- [Geometric figure dataset entries]
□ □ □

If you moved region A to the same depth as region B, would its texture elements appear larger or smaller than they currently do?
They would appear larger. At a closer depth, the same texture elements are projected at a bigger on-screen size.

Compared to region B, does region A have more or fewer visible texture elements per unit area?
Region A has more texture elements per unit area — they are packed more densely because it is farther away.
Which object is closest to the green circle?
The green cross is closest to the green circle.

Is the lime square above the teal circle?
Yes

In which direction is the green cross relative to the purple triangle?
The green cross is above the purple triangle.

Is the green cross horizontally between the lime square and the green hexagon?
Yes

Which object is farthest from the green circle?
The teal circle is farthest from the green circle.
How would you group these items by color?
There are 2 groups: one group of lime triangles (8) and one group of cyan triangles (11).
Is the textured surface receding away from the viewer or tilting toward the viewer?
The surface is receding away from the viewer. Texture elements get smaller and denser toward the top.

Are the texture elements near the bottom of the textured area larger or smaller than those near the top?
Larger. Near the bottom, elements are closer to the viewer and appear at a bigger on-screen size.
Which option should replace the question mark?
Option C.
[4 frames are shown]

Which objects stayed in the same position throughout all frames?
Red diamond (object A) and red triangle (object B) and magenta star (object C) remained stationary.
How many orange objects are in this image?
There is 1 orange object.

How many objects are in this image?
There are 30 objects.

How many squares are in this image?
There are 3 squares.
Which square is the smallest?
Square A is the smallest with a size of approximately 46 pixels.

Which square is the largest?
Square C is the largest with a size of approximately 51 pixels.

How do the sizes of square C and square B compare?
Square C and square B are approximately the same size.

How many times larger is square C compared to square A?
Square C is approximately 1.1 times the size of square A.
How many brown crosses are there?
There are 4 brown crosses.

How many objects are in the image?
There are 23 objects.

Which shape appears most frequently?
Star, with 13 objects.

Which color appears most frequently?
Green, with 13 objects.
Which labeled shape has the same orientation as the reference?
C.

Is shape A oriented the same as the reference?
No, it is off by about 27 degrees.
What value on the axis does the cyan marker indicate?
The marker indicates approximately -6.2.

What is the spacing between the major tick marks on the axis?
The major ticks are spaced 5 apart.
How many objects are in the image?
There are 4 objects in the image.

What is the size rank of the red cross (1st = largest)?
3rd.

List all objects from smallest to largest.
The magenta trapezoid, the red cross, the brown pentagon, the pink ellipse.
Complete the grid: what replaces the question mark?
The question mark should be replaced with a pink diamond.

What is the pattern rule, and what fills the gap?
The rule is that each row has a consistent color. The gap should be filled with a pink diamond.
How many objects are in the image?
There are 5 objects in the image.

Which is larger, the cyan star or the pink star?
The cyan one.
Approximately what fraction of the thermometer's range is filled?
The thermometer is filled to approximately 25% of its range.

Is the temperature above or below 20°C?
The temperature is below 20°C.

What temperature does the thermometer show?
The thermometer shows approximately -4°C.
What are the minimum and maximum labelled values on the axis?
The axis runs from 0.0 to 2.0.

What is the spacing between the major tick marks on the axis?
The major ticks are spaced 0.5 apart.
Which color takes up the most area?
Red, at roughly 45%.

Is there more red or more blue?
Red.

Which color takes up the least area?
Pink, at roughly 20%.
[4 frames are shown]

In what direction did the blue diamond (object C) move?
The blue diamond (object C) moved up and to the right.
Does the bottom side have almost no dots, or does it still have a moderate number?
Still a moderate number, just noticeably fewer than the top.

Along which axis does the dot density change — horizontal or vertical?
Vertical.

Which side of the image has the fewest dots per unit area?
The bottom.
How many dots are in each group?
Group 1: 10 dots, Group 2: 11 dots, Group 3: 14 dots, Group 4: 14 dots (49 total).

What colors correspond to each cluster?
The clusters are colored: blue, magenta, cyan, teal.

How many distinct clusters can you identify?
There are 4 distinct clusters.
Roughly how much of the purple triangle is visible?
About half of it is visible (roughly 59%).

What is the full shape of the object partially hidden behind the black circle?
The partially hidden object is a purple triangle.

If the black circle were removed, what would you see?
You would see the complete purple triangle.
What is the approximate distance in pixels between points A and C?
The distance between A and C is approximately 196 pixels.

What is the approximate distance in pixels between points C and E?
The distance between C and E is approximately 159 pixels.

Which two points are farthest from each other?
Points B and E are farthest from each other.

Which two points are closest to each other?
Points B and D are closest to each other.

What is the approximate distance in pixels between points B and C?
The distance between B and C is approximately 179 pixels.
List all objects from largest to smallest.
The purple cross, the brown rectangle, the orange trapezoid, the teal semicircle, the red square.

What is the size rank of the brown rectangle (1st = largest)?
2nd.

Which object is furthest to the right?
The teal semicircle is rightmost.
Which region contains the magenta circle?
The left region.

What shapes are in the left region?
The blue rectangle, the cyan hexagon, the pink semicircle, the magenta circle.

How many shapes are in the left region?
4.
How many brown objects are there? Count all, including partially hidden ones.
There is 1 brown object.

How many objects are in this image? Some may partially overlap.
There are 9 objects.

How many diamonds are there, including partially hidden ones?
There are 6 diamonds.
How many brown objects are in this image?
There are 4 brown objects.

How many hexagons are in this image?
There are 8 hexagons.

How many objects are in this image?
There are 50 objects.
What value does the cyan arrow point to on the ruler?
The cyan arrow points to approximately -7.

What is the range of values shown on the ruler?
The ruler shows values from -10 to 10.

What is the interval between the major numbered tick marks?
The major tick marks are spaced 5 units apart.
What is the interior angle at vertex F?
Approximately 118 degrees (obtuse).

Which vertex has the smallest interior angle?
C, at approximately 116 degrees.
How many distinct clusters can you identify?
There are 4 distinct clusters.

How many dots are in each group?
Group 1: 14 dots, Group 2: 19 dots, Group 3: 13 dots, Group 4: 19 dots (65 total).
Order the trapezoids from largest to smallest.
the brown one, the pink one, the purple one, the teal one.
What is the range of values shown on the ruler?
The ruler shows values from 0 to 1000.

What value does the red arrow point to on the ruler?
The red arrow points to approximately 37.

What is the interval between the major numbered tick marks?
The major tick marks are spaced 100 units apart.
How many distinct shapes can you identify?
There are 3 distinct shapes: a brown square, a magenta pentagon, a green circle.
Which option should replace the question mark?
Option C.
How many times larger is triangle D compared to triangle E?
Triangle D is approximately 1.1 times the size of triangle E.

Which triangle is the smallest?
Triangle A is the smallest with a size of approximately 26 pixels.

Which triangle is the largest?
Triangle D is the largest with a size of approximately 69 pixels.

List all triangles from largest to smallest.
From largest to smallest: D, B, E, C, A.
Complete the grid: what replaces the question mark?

□ □ □

Copy all the records above precisely.

- [The result]
If you moved region A to the same depth as region B, would its texture elements appear larger or smaller than they currently do?
They would appear larger. At a closer depth, the same texture elements are projected at a bigger on-screen size.

Compared to region B, does region A have more or fewer visible texture elements per unit area?
Region A has more texture elements per unit area — they are packed more densely because it is farther away.
Which object is closest to the green circle?
The green cross is closest to the green circle.

Is the lime square above the teal circle?
Yes

In which direction is the green cross relative to the purple triangle?
The green cross is above the purple triangle.

Is the green cross horizontally between the lime square and the green hexagon?
Yes

Which object is farthest from the green circle?
The teal circle is farthest from the green circle.
How would you group these items by color?
There are 2 groups: one group of lime triangles (8) and one group of cyan triangles (11).
Is the textured surface receding away from the viewer or tilting toward the viewer?
The surface is receding away from the viewer. Texture elements get smaller and denser toward the top.

Are the texture elements near the bottom of the textured area larger or smaller than those near the top?
Larger. Near the bottom, elements are closer to the viewer and appear at a bigger on-screen size.
Which option should replace the question mark?
Option C.
[4 frames are shown]

Which objects stayed in the same position throughout all frames?
Red diamond (object A) and red triangle (object B) and magenta star (object C) remained stationary.
How many orange objects are in this image?
There is 1 orange object.

How many objects are in this image?
There are 30 objects.

How many squares are in this image?
There are 3 squares.
Which square is the smallest?
Square A is the smallest with a size of approximately 46 pixels.

Which square is the largest?
Square C is the largest with a size of approximately 51 pixels.

How do the sizes of square C and square B compare?
Square C and square B are approximately the same size.

How many times larger is square C compared to square A?
Square C is approximately 1.1 times the size of square A.
How many brown crosses are there?
There are 4 brown crosses.

How many objects are in the image?
There are 23 objects.

Which shape appears most frequently?
Star, with 13 objects.

Which color appears most frequently?
Green, with 13 objects.
Which labeled shape has the same orientation as the reference?
C.

Is shape A oriented the same as the reference?
No, it is off by about 27 degrees.
What value on the axis does the cyan marker indicate?
The marker indicates approximately -6.2.

What is the spacing between the major tick marks on the axis?
The major ticks are spaced 5 apart.
How many objects are in the image?
There are 4 objects in the image.

What is the size rank of the red cross (1st = largest)?
3rd.

List all objects from smallest to largest.
The magenta trapezoid, the red cross, the brown pentagon, the pink ellipse.
Complete the grid: what replaces the question mark?
The question mark should be replaced with a pink diamond.

What is the pattern rule, and what fills the gap?
The rule is that each row has a consistent color. The gap should be filled with a pink diamond.
How many objects are in the image?
There are 5 objects in the image.

Which is larger, the cyan star or the pink star?
The cyan one.
Approximately what fraction of the thermometer's range is filled?
The thermometer is filled to approximately 25% of its range.

Is the temperature above or below 20°C?
The temperature is below 20°C.

What temperature does the thermometer show?
The thermometer shows approximately -4°C.
What are the minimum and maximum labelled values on the axis?
The axis runs from 0.0 to 2.0.

What is the spacing between the major tick marks on the axis?
The major ticks are spaced 0.5 apart.
Which color takes up the most area?
Red, at roughly 45%.

Is there more red or more blue?
Red.

Which color takes up the least area?
Pink, at roughly 20%.
[4 frames are shown]

In what direction did the blue diamond (object C) move?
The blue diamond (object C) moved up and to the right.
Does the bottom side have almost no dots, or does it still have a moderate number?
Still a moderate number, just noticeably fewer than the top.

Along which axis does the dot density change — horizontal or vertical?
Vertical.

Which side of the image has the fewest dots per unit area?
The bottom.
How many dots are in each group?
Group 1: 10 dots, Group 2: 11 dots, Group 3: 14 dots, Group 4: 14 dots (49 total).

What colors correspond to each cluster?
The clusters are colored: blue, magenta, cyan, teal.

How many distinct clusters can you identify?
There are 4 distinct clusters.
Roughly how much of the purple triangle is visible?
About half of it is visible (roughly 59%).

What is the full shape of the object partially hidden behind the black circle?
The partially hidden object is a purple triangle.

If the black circle were removed, what would you see?
You would see the complete purple triangle.
What is the approximate distance in pixels between points A and C?
The distance between A and C is approximately 196 pixels.

What is the approximate distance in pixels between points C and E?
The distance between C and E is approximately 159 pixels.

Which two points are farthest from each other?
Points B and E are farthest from each other.

Which two points are closest to each other?
Points B and D are closest to each other.

What is the approximate distance in pixels between points B and C?
The distance between B and C is approximately 179 pixels.
List all objects from largest to smallest.
The purple cross, the brown rectangle, the orange trapezoid, the teal semicircle, the red square.

What is the size rank of the brown rectangle (1st = largest)?
2nd.

Which object is furthest to the right?
The teal semicircle is rightmost.
Which region contains the magenta circle?
The left region.

What shapes are in the left region?
The blue rectangle, the cyan hexagon, the pink semicircle, the magenta circle.

How many shapes are in the left region?
4.
How many brown objects are there? Count all, including partially hidden ones.
There is 1 brown object.

How many objects are in this image? Some may partially overlap.
There are 9 objects.

How many diamonds are there, including partially hidden ones?
There are 6 diamonds.
How many brown objects are in this image?
There are 4 brown objects.

How many hexagons are in this image?
There are 8 hexagons.

How many objects are in this image?
There are 50 objects.
What value does the cyan arrow point to on the ruler?
The cyan arrow points to approximately -7.

What is the range of values shown on the ruler?
The ruler shows values from -10 to 10.

What is the interval between the major numbered tick marks?
The major tick marks are spaced 5 units apart.
What is the interior angle at vertex F?
Approximately 118 degrees (obtuse).

Which vertex has the smallest interior angle?
C, at approximately 116 degrees.
How many distinct clusters can you identify?
There are 4 distinct clusters.

How many dots are in each group?
Group 1: 14 dots, Group 2: 19 dots, Group 3: 13 dots, Group 4: 19 dots (65 total).
Order the trapezoids from largest to smallest.
the brown one, the pink one, the purple one, the teal one.
What is the range of values shown on the ruler?
The ruler shows values from 0 to 1000.

What value does the red arrow point to on the ruler?
The red arrow points to approximately 37.

What is the interval between the major numbered tick marks?
The major tick marks are spaced 100 units apart.
How many distinct shapes can you identify?
There are 3 distinct shapes: a brown square, a magenta pentagon, a green circle.
Which option should replace the question mark?
Option C.
How many times larger is triangle D compared to triangle E?
Triangle D is approximately 1.1 times the size of triangle E.

Which triangle is the smallest?
Triangle A is the smallest with a size of approximately 26 pixels.

Which triangle is the largest?
Triangle D is the largest with a size of approximately 69 pixels.

List all triangles from largest to smallest.
From largest to smallest: D, B, E, C, A.
Complete the grid: what replaces the question mark?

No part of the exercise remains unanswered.